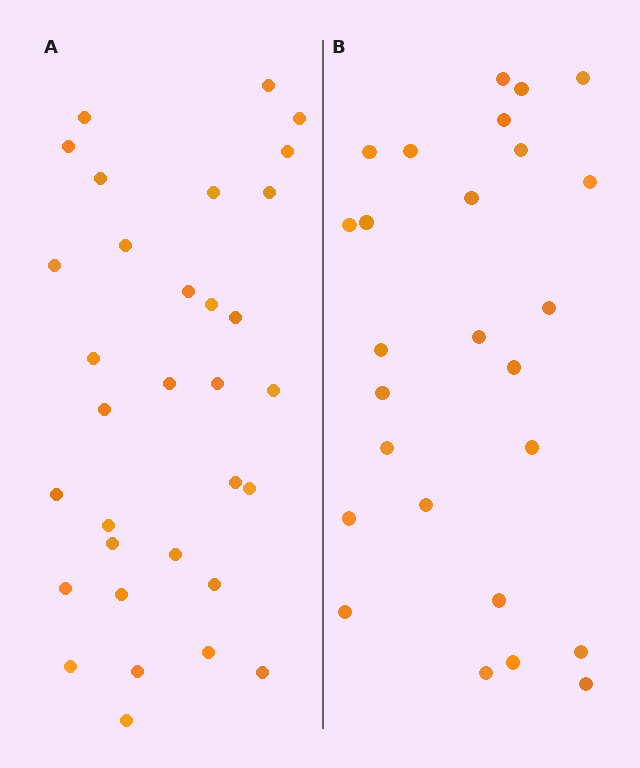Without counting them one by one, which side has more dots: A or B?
Region A (the left region) has more dots.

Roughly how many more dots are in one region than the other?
Region A has about 6 more dots than region B.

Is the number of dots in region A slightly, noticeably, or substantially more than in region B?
Region A has only slightly more — the two regions are fairly close. The ratio is roughly 1.2 to 1.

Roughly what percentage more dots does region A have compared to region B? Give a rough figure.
About 25% more.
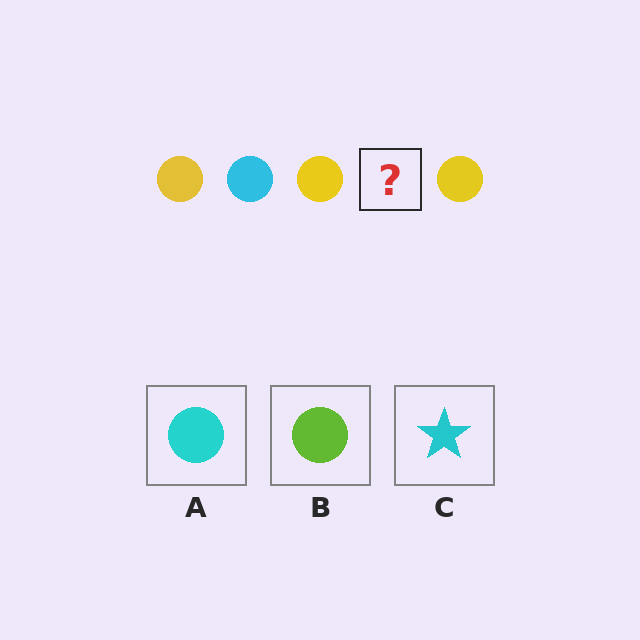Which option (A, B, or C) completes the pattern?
A.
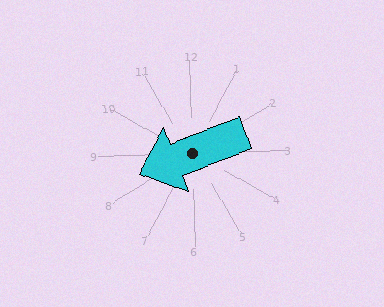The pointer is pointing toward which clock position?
Roughly 8 o'clock.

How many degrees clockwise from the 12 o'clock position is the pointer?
Approximately 250 degrees.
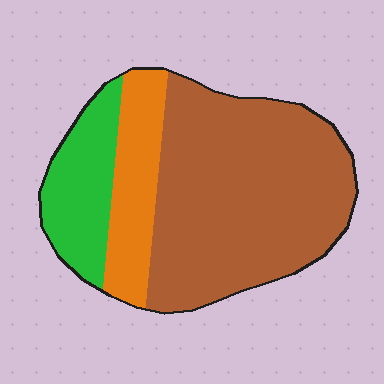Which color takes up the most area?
Brown, at roughly 65%.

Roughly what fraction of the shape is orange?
Orange takes up about one sixth (1/6) of the shape.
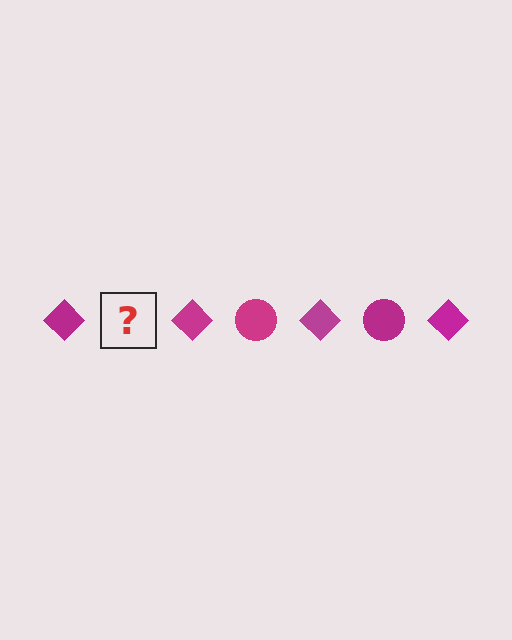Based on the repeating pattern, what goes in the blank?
The blank should be a magenta circle.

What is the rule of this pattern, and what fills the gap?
The rule is that the pattern cycles through diamond, circle shapes in magenta. The gap should be filled with a magenta circle.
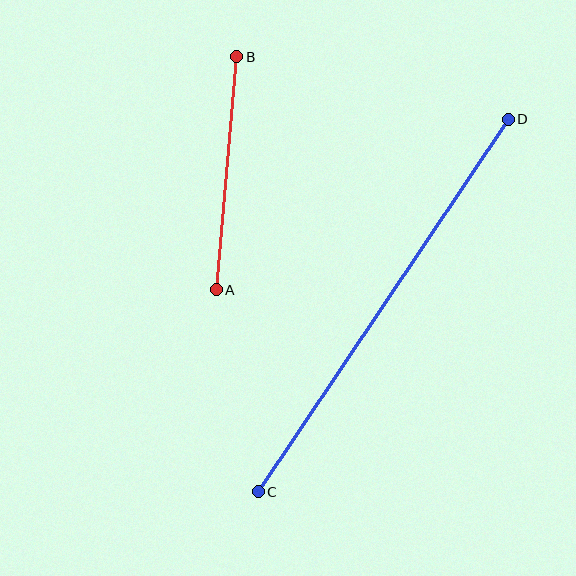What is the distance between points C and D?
The distance is approximately 449 pixels.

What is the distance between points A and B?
The distance is approximately 234 pixels.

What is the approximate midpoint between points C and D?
The midpoint is at approximately (383, 305) pixels.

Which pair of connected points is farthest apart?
Points C and D are farthest apart.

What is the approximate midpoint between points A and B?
The midpoint is at approximately (226, 173) pixels.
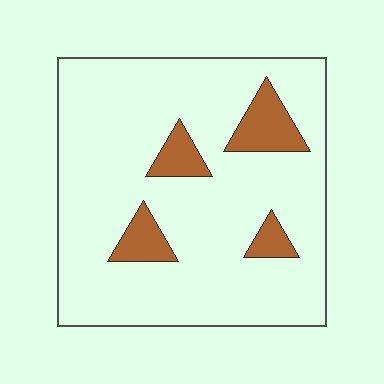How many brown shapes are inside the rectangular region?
4.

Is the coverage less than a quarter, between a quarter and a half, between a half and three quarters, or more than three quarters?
Less than a quarter.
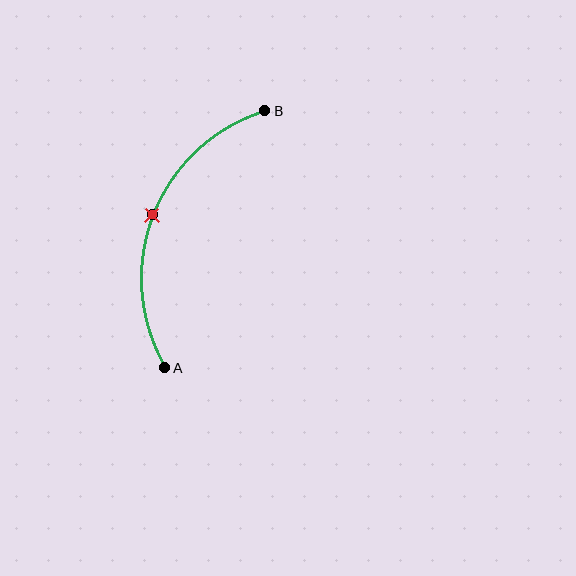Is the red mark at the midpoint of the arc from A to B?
Yes. The red mark lies on the arc at equal arc-length from both A and B — it is the arc midpoint.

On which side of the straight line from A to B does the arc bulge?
The arc bulges to the left of the straight line connecting A and B.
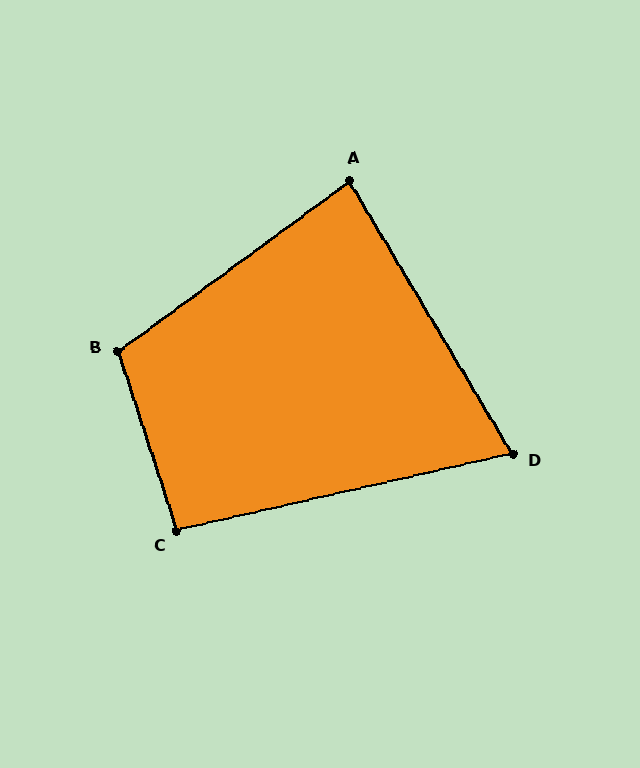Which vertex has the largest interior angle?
B, at approximately 108 degrees.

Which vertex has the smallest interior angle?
D, at approximately 72 degrees.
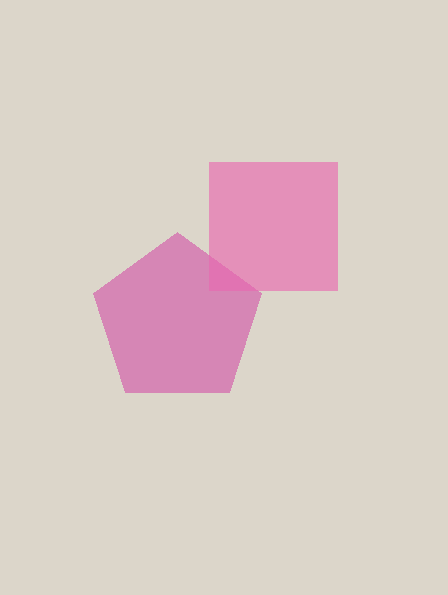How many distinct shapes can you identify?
There are 2 distinct shapes: a magenta pentagon, a pink square.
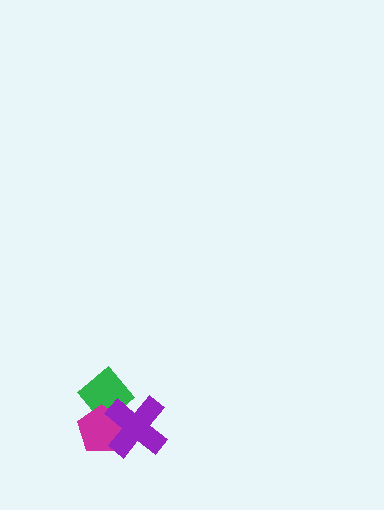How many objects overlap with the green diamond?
2 objects overlap with the green diamond.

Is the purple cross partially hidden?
No, no other shape covers it.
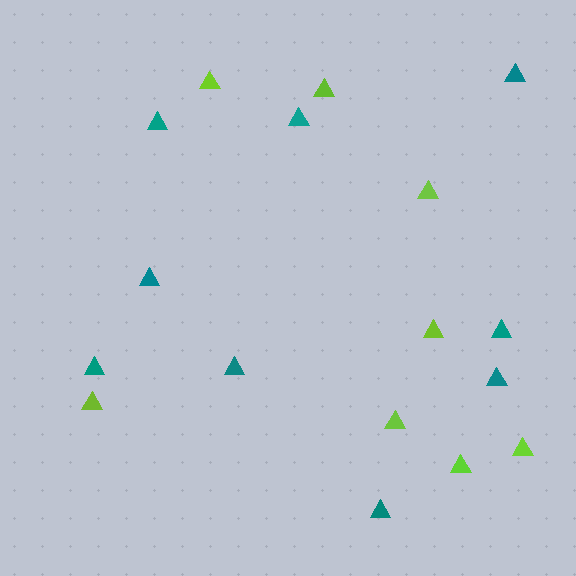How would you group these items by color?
There are 2 groups: one group of teal triangles (9) and one group of lime triangles (8).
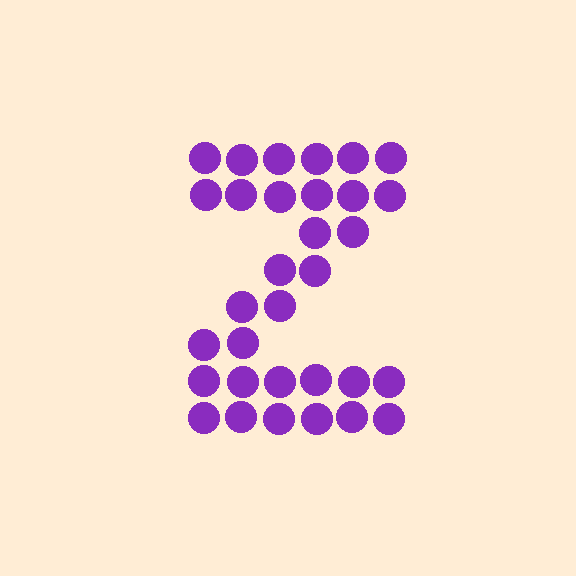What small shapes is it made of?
It is made of small circles.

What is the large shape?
The large shape is the letter Z.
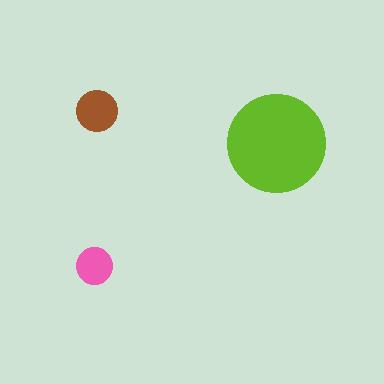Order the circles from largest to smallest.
the lime one, the brown one, the pink one.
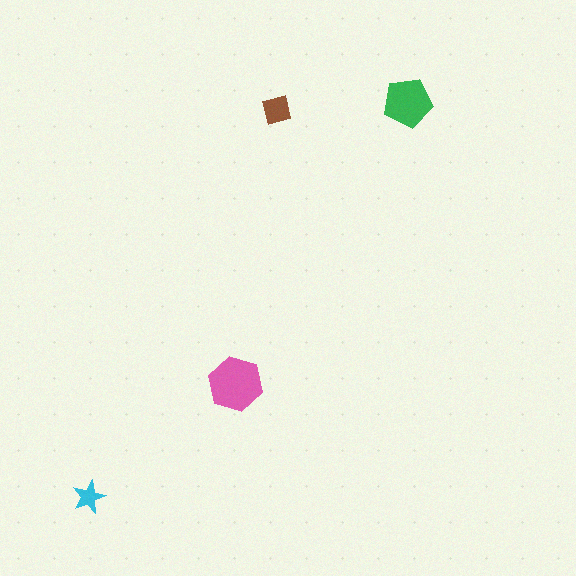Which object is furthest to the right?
The green pentagon is rightmost.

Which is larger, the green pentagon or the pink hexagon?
The pink hexagon.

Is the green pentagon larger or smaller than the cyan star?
Larger.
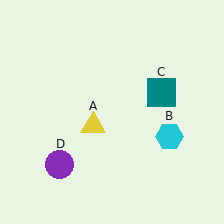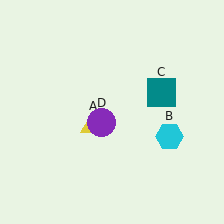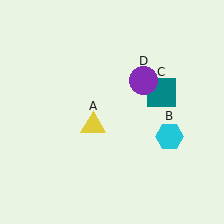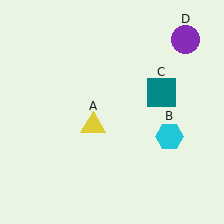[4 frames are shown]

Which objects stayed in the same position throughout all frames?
Yellow triangle (object A) and cyan hexagon (object B) and teal square (object C) remained stationary.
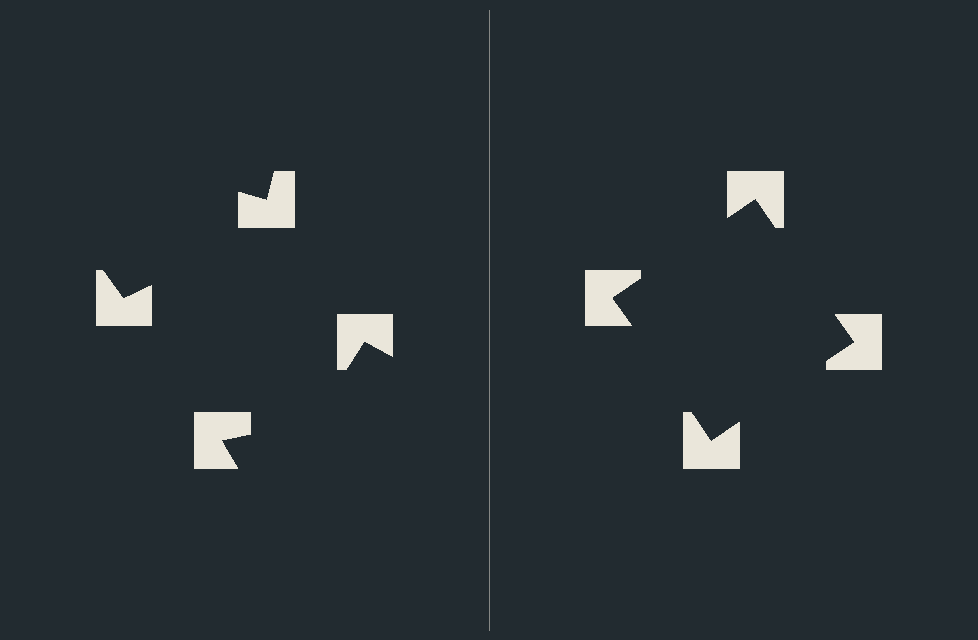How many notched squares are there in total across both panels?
8 — 4 on each side.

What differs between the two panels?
The notched squares are positioned identically on both sides; only the wedge orientations differ. On the right they align to a square; on the left they are misaligned.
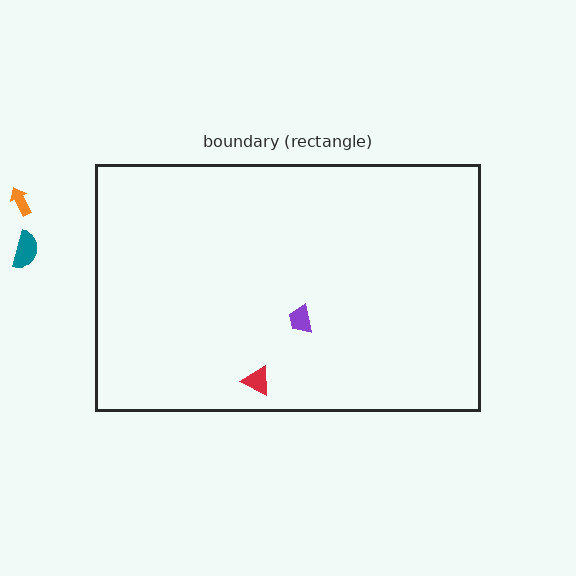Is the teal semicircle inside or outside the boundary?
Outside.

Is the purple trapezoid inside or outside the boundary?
Inside.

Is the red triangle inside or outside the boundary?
Inside.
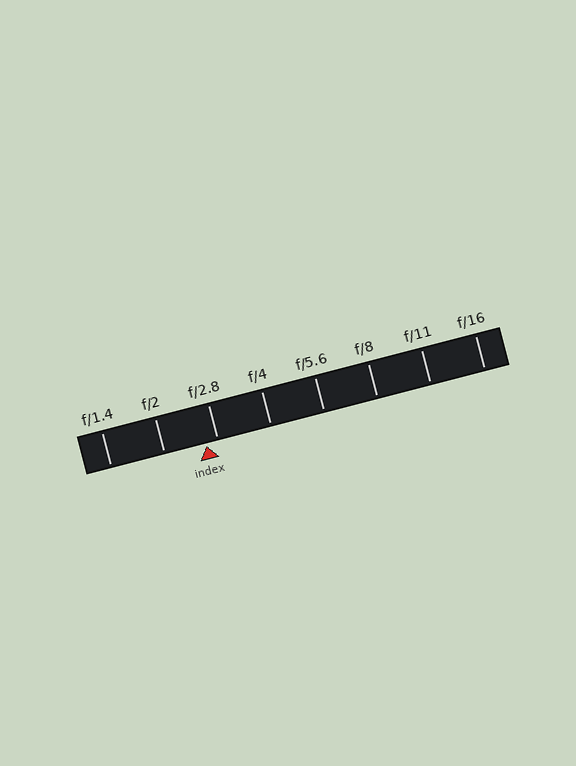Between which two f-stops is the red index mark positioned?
The index mark is between f/2 and f/2.8.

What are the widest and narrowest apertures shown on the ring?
The widest aperture shown is f/1.4 and the narrowest is f/16.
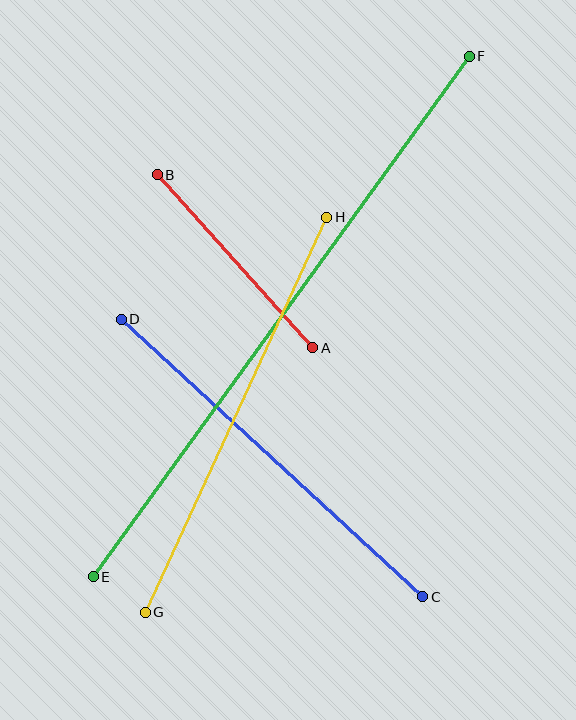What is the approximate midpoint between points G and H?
The midpoint is at approximately (236, 415) pixels.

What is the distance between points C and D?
The distance is approximately 410 pixels.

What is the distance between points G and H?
The distance is approximately 435 pixels.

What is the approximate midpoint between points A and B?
The midpoint is at approximately (235, 261) pixels.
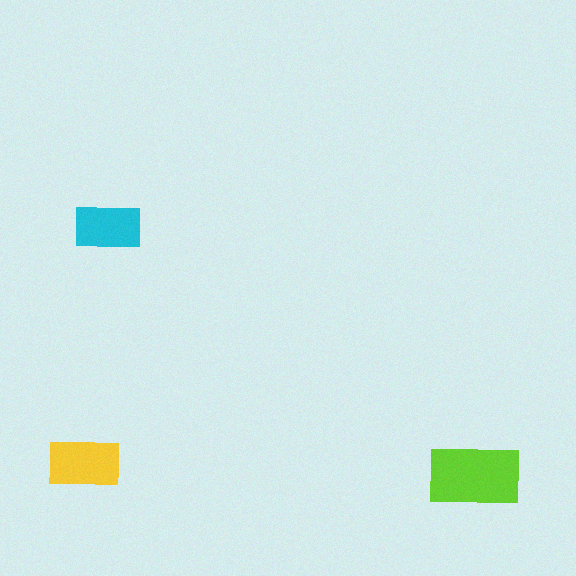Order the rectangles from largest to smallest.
the lime one, the yellow one, the cyan one.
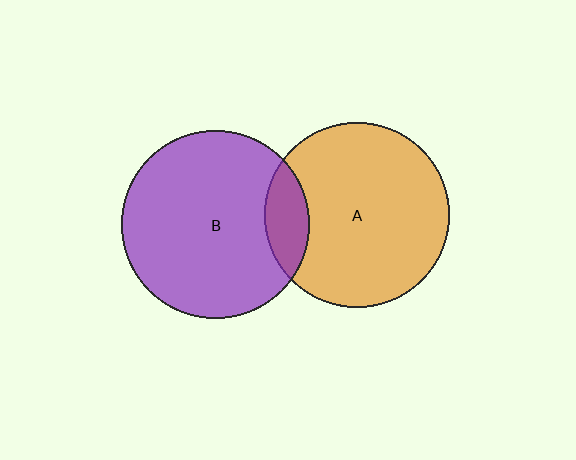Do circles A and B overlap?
Yes.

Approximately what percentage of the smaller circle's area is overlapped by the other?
Approximately 15%.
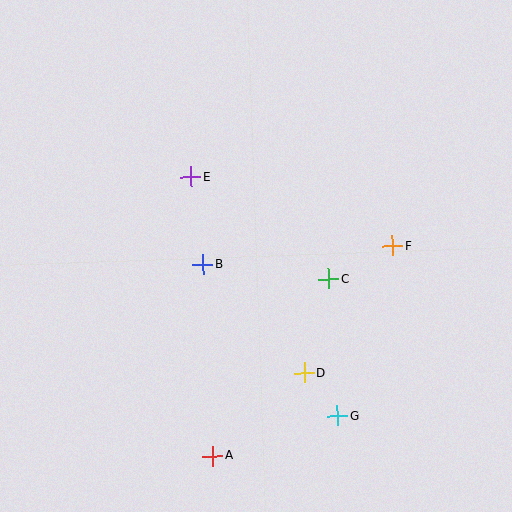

- WRITTEN EXERCISE -
Return, unchanged, the lines from the one containing "Approximately what percentage" down to the end of the entries above, inclusive. Images are left out.

- COMPLETED TASK -
Approximately what percentage of the smaller circle's area is overlapped by the other?
Approximately 15%.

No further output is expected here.